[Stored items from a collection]
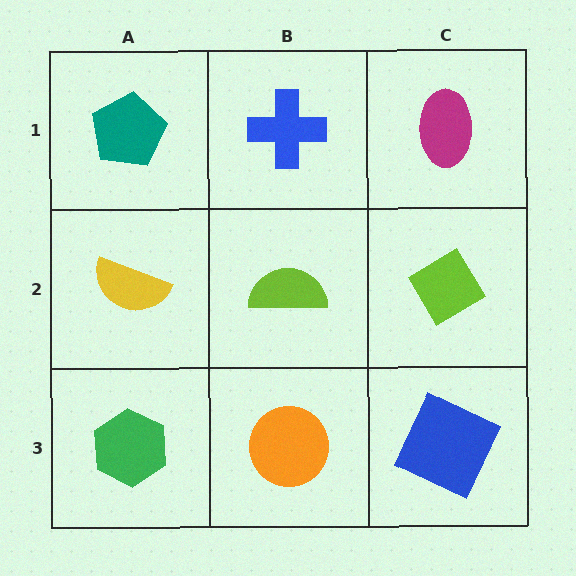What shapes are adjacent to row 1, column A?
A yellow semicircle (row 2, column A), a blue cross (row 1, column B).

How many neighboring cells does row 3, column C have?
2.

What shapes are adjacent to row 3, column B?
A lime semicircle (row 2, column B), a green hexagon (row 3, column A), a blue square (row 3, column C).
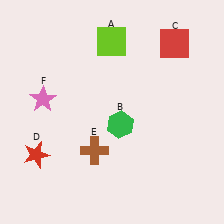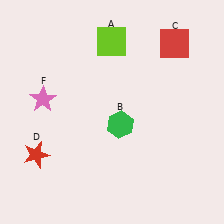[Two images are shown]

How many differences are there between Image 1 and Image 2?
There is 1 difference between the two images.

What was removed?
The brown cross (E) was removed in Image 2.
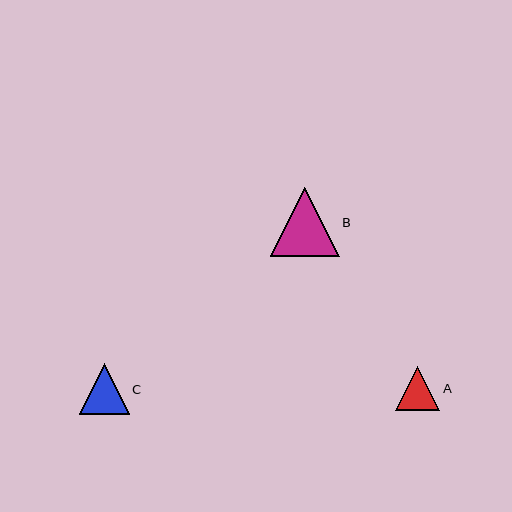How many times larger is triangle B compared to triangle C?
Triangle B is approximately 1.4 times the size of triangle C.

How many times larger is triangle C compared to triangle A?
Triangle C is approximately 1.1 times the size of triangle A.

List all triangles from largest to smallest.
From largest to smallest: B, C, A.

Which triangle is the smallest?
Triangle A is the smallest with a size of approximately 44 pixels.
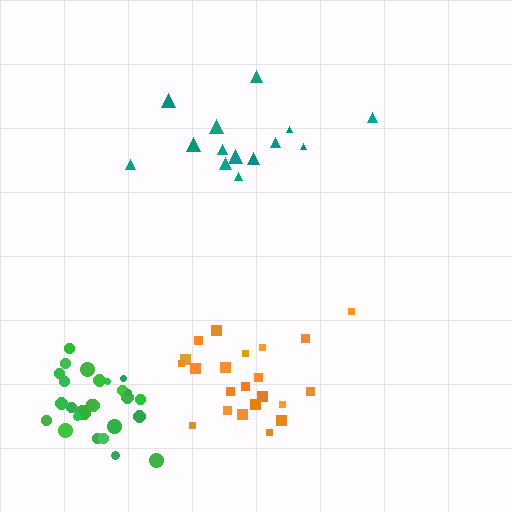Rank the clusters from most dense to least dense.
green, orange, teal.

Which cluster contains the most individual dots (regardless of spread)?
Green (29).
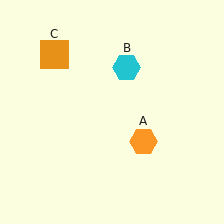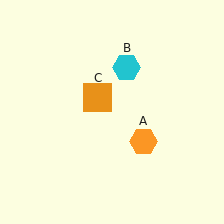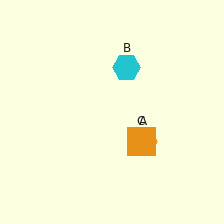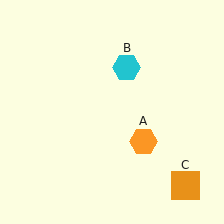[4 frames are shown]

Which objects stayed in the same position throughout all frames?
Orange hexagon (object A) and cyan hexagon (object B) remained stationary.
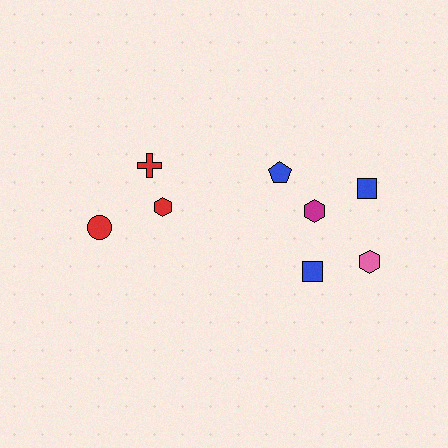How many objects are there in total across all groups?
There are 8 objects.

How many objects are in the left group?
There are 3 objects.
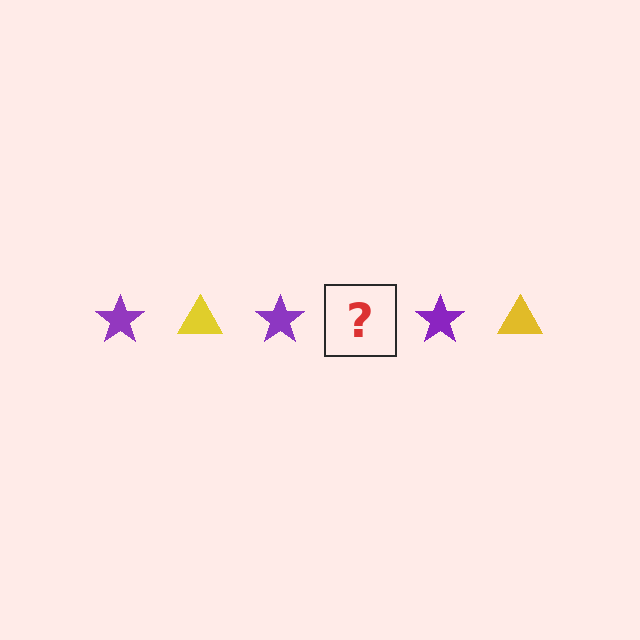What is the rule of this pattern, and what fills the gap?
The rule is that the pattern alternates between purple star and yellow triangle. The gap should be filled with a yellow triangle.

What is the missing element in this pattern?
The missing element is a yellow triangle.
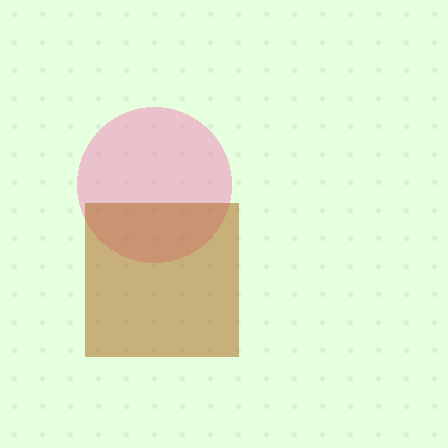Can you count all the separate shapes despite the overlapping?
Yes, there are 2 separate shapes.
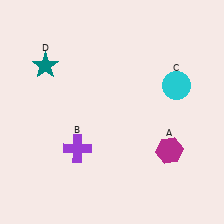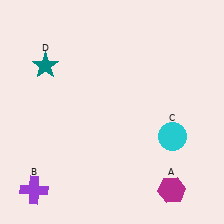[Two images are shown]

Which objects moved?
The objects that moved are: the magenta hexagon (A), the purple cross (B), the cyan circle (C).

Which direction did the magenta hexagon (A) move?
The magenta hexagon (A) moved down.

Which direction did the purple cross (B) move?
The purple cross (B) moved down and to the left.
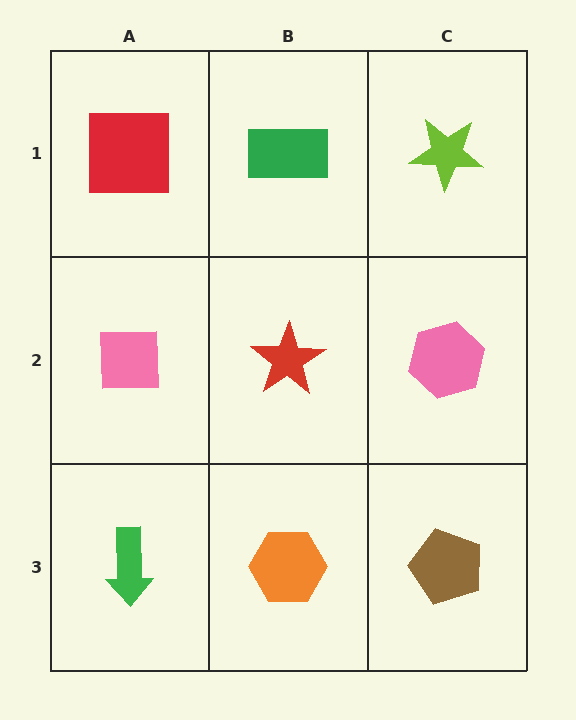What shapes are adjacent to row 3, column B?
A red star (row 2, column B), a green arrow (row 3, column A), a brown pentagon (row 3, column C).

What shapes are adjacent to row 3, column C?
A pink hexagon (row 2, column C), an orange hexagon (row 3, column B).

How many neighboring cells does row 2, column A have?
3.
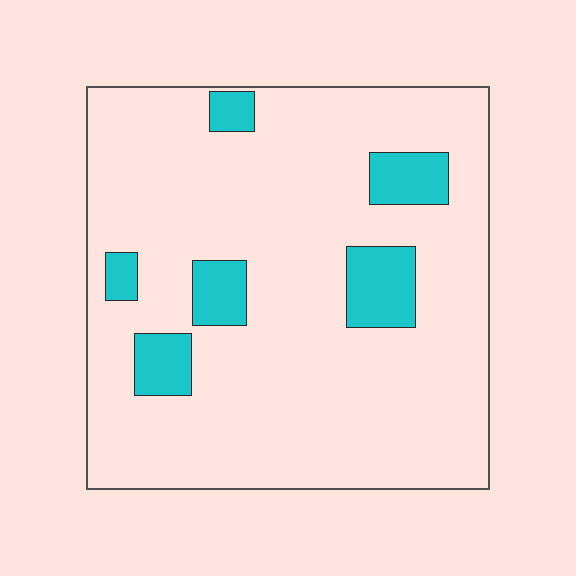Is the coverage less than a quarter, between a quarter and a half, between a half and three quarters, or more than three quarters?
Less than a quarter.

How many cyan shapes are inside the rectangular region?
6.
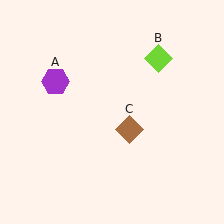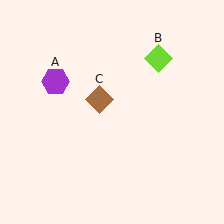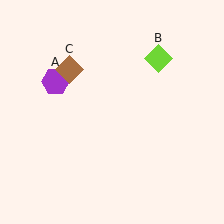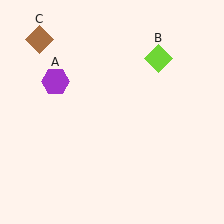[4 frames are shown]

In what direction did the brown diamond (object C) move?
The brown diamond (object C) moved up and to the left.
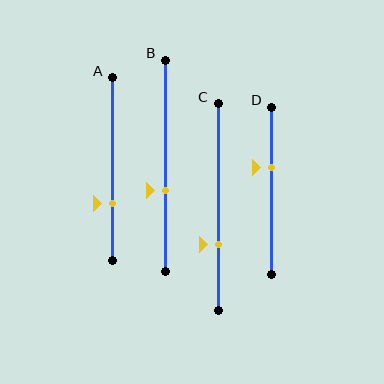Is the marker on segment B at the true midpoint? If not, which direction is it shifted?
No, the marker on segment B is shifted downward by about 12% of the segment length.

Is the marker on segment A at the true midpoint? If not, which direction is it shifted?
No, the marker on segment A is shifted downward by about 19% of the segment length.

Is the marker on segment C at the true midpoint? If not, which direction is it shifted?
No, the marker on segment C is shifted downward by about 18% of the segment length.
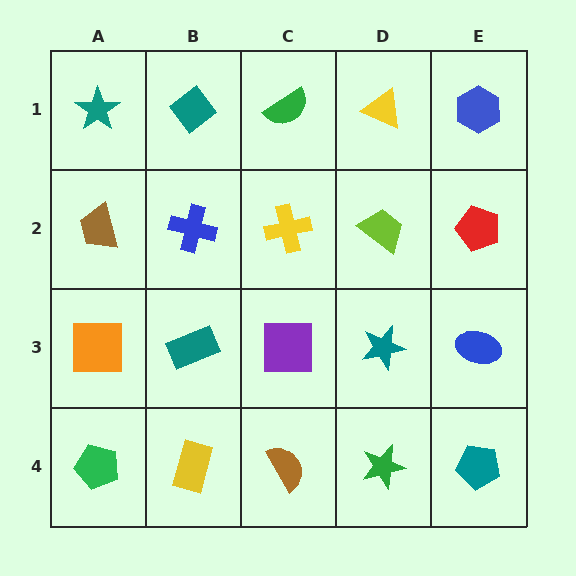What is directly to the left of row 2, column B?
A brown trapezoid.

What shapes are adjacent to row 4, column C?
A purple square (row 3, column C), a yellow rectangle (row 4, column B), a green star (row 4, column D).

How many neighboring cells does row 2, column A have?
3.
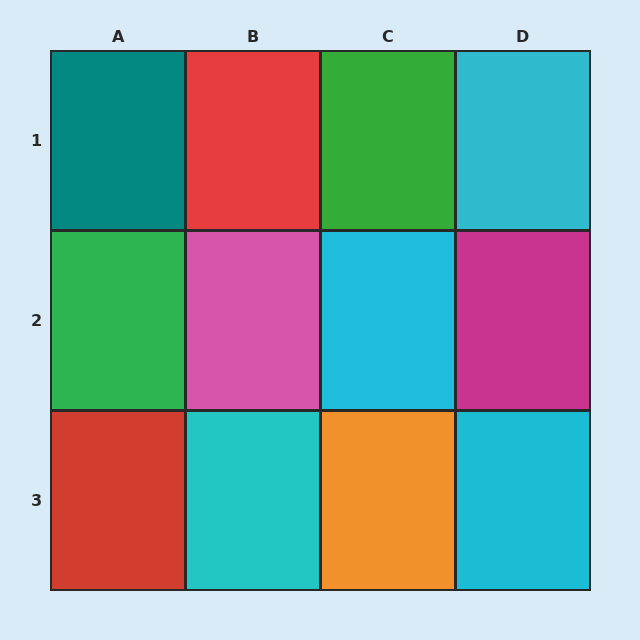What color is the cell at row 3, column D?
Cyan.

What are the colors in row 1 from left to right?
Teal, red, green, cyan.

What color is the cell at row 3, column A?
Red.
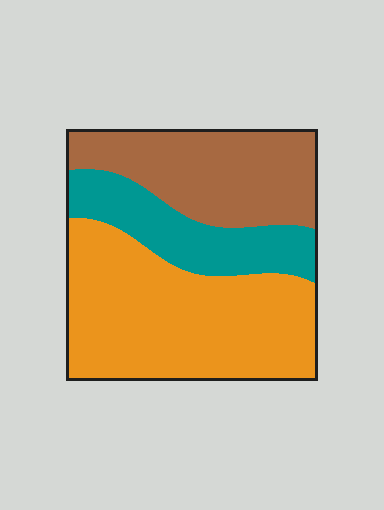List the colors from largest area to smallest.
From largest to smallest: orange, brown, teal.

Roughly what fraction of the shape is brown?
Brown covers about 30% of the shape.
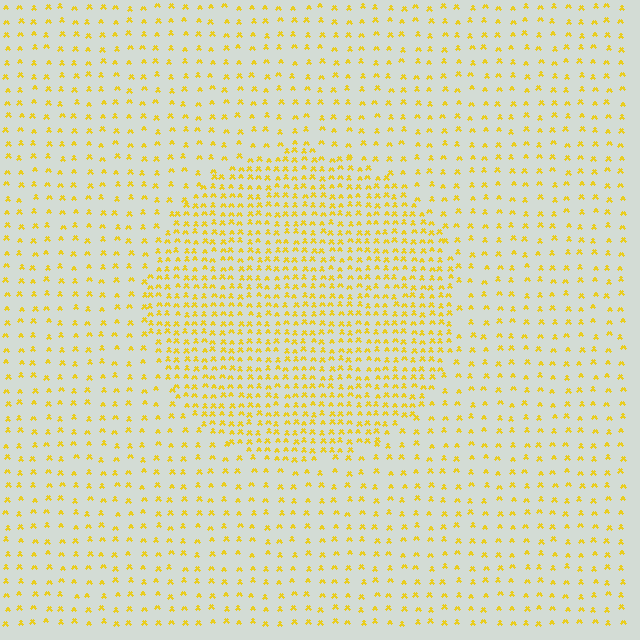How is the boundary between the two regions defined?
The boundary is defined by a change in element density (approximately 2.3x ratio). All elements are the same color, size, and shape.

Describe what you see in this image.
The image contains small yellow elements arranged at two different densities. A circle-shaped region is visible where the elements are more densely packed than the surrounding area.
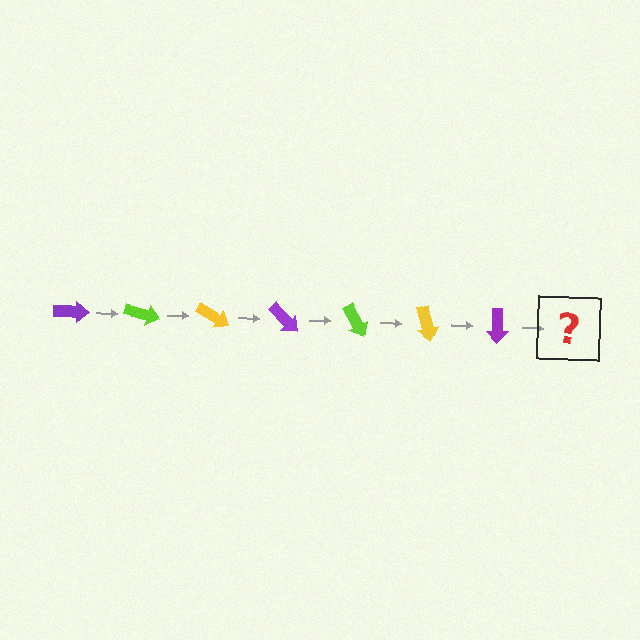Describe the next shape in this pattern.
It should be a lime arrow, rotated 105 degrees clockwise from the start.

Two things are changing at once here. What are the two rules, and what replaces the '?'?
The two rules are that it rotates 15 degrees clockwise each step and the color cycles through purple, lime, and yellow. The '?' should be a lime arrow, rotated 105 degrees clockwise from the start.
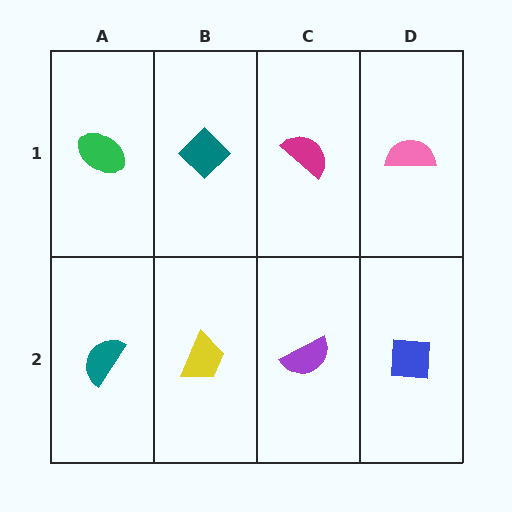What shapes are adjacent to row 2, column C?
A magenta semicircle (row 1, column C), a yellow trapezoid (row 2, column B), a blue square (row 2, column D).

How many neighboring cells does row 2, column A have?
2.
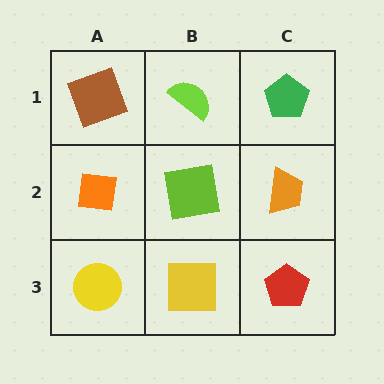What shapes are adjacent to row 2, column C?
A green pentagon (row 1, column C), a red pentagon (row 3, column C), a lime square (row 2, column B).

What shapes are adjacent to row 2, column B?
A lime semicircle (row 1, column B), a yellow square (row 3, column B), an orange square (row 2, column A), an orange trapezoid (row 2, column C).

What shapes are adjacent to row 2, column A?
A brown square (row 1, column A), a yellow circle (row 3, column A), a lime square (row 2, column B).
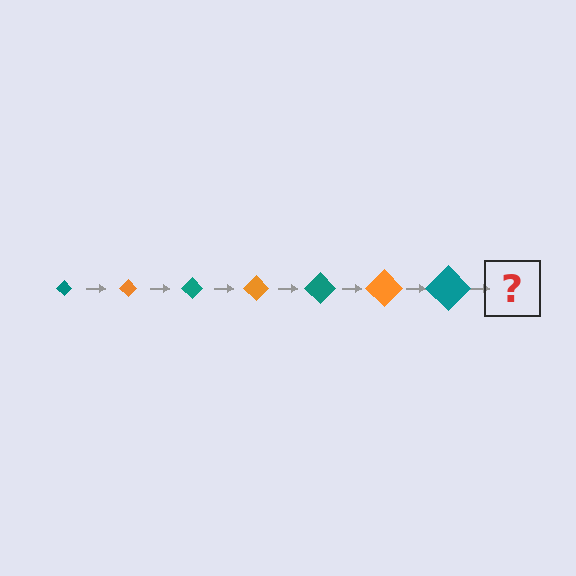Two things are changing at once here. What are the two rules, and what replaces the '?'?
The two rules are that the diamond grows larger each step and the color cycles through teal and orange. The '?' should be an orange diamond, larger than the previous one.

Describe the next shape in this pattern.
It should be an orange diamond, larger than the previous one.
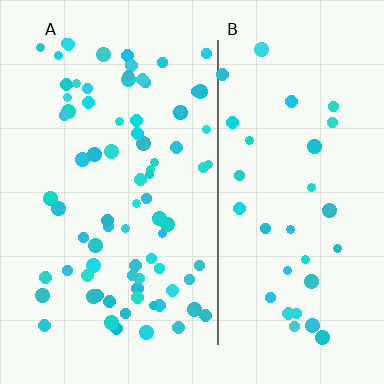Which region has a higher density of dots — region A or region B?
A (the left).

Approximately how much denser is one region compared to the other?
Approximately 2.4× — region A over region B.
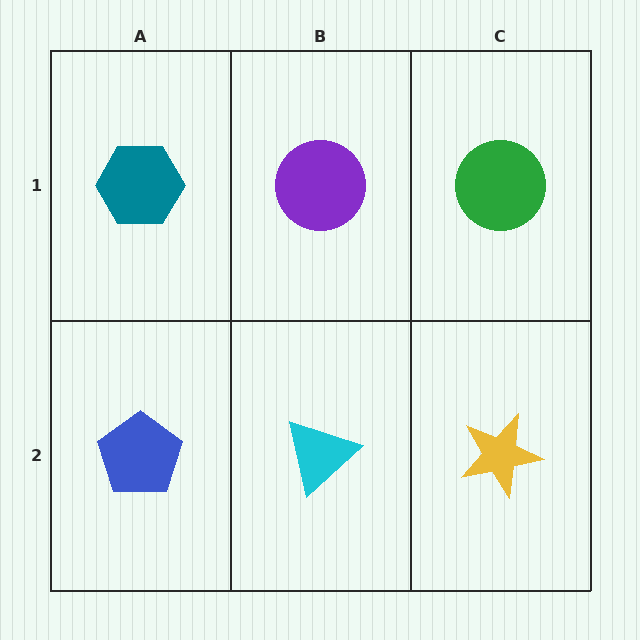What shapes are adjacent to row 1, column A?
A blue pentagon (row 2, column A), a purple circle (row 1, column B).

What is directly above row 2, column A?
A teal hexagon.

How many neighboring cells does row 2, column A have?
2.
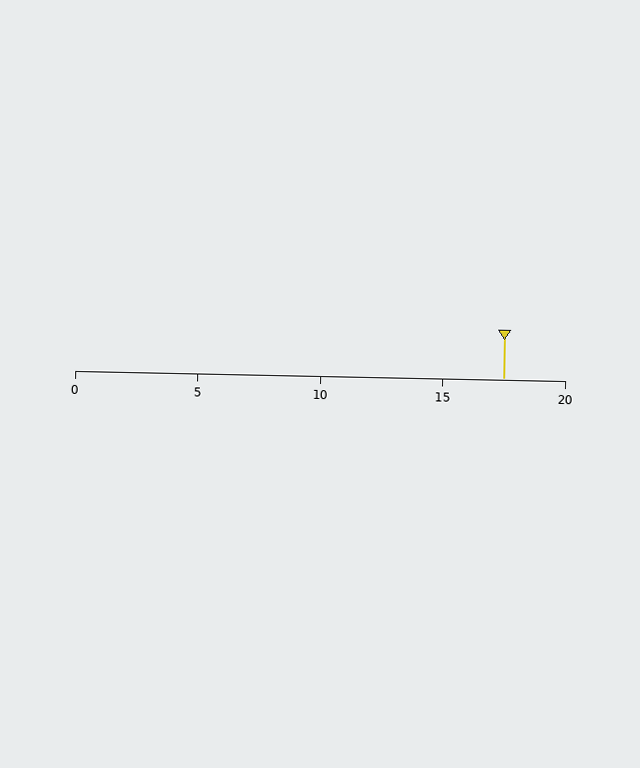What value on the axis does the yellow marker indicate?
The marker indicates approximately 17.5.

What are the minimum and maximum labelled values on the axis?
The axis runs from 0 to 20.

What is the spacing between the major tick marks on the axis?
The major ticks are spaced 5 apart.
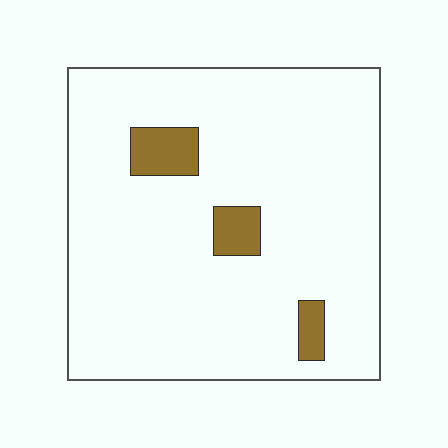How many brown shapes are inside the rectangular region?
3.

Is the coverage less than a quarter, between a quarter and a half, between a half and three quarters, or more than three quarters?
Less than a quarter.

Aim of the exercise
All that is needed is an exact copy of the entries above, minus the pictures.

Solution
What shapes are adjacent to row 1, column A?
A yellow semicircle (row 2, column A), a blue cross (row 1, column B).

How many neighboring cells does row 3, column C have?
2.

What shapes are adjacent to row 3, column B?
A lime semicircle (row 2, column B), a green hexagon (row 3, column A), a blue square (row 3, column C).
[Two images are shown]

How many differences are there between Image 1 and Image 2?
There is 1 difference between the two images.

What was removed?
The brown cross (E) was removed in Image 2.
How many times larger is triangle B compared to triangle C?
Triangle B is approximately 1.4 times the size of triangle C.

How many times larger is triangle C compared to triangle A?
Triangle C is approximately 1.1 times the size of triangle A.

List all triangles from largest to smallest.
From largest to smallest: B, C, A.

Which triangle is the smallest?
Triangle A is the smallest with a size of approximately 44 pixels.
Rank the clusters from most dense to least dense.
green, orange, teal.

Which cluster contains the most individual dots (regardless of spread)?
Green (29).
[4 frames are shown]

Which objects stayed in the same position throughout all frames?
Orange hexagon (object A) and cyan hexagon (object B) remained stationary.
How many objects are there in total across all groups?
There are 8 objects.

How many objects are in the left group?
There are 3 objects.
What is the rule of this pattern, and what fills the gap?
The rule is that the pattern alternates between purple star and yellow triangle. The gap should be filled with a yellow triangle.

What is the missing element in this pattern?
The missing element is a yellow triangle.
Can you count all the separate shapes despite the overlapping?
Yes, there are 2 separate shapes.
[Two images are shown]

Which objects moved?
The objects that moved are: the magenta hexagon (A), the purple cross (B), the cyan circle (C).

Which direction did the magenta hexagon (A) move?
The magenta hexagon (A) moved down.

Which direction did the purple cross (B) move?
The purple cross (B) moved down and to the left.
What shapes are adjacent to row 3, column B?
A red star (row 2, column B), a green arrow (row 3, column A), a brown pentagon (row 3, column C).

What shapes are adjacent to row 3, column C?
A pink hexagon (row 2, column C), an orange hexagon (row 3, column B).

How many neighboring cells does row 2, column A have?
3.
Is the coverage less than a quarter, between a quarter and a half, between a half and three quarters, or more than three quarters?
Less than a quarter.

How many cyan shapes are inside the rectangular region?
6.
[4 frames are shown]

In what direction did the brown diamond (object C) move?
The brown diamond (object C) moved up and to the left.
Is the marker on segment B at the true midpoint? If not, which direction is it shifted?
No, the marker on segment B is shifted downward by about 12% of the segment length.

Is the marker on segment A at the true midpoint? If not, which direction is it shifted?
No, the marker on segment A is shifted downward by about 19% of the segment length.

Is the marker on segment C at the true midpoint? If not, which direction is it shifted?
No, the marker on segment C is shifted downward by about 18% of the segment length.
What is directly to the left of row 2, column B?
A brown trapezoid.

What shapes are adjacent to row 4, column C?
A purple square (row 3, column C), a yellow rectangle (row 4, column B), a green star (row 4, column D).

How many neighboring cells does row 2, column A have?
3.
What color is the cell at row 3, column D?
Cyan.

What are the colors in row 1 from left to right?
Teal, red, green, cyan.

What color is the cell at row 3, column A?
Red.
List the colors from largest area to smallest.
From largest to smallest: orange, brown, teal.

Roughly what fraction of the shape is brown?
Brown covers about 30% of the shape.
How is the boundary between the two regions defined?
The boundary is defined by a change in element density (approximately 2.3x ratio). All elements are the same color, size, and shape.

Describe what you see in this image.
The image contains small yellow elements arranged at two different densities. A circle-shaped region is visible where the elements are more densely packed than the surrounding area.
Describe the next shape in this pattern.
It should be a lime arrow, rotated 105 degrees clockwise from the start.

Two things are changing at once here. What are the two rules, and what replaces the '?'?
The two rules are that it rotates 15 degrees clockwise each step and the color cycles through purple, lime, and yellow. The '?' should be a lime arrow, rotated 105 degrees clockwise from the start.
What shapes are adjacent to row 2, column C?
A magenta semicircle (row 1, column C), a yellow trapezoid (row 2, column B), a blue square (row 2, column D).

How many neighboring cells does row 2, column A have?
2.
What shapes are adjacent to row 2, column C?
A green pentagon (row 1, column C), a red pentagon (row 3, column C), a lime square (row 2, column B).

What shapes are adjacent to row 2, column B?
A lime semicircle (row 1, column B), a yellow square (row 3, column B), an orange square (row 2, column A), an orange trapezoid (row 2, column C).

What shapes are adjacent to row 2, column A?
A brown square (row 1, column A), a yellow circle (row 3, column A), a lime square (row 2, column B).
Two things are changing at once here. What are the two rules, and what replaces the '?'?
The two rules are that the diamond grows larger each step and the color cycles through teal and orange. The '?' should be an orange diamond, larger than the previous one.

Describe the next shape in this pattern.
It should be an orange diamond, larger than the previous one.
Which region has a higher density of dots — region A or region B?
A (the left).

Approximately how much denser is one region compared to the other?
Approximately 2.4× — region A over region B.
What shapes are adjacent to row 1, column A?
A blue pentagon (row 2, column A), a purple circle (row 1, column B).

What is directly above row 2, column A?
A teal hexagon.

How many neighboring cells does row 2, column A have?
2.
What value on the axis does the yellow marker indicate?
The marker indicates approximately 17.5.

What are the minimum and maximum labelled values on the axis?
The axis runs from 0 to 20.

What is the spacing between the major tick marks on the axis?
The major ticks are spaced 5 apart.
How many brown shapes are inside the rectangular region?
3.

Is the coverage less than a quarter, between a quarter and a half, between a half and three quarters, or more than three quarters?
Less than a quarter.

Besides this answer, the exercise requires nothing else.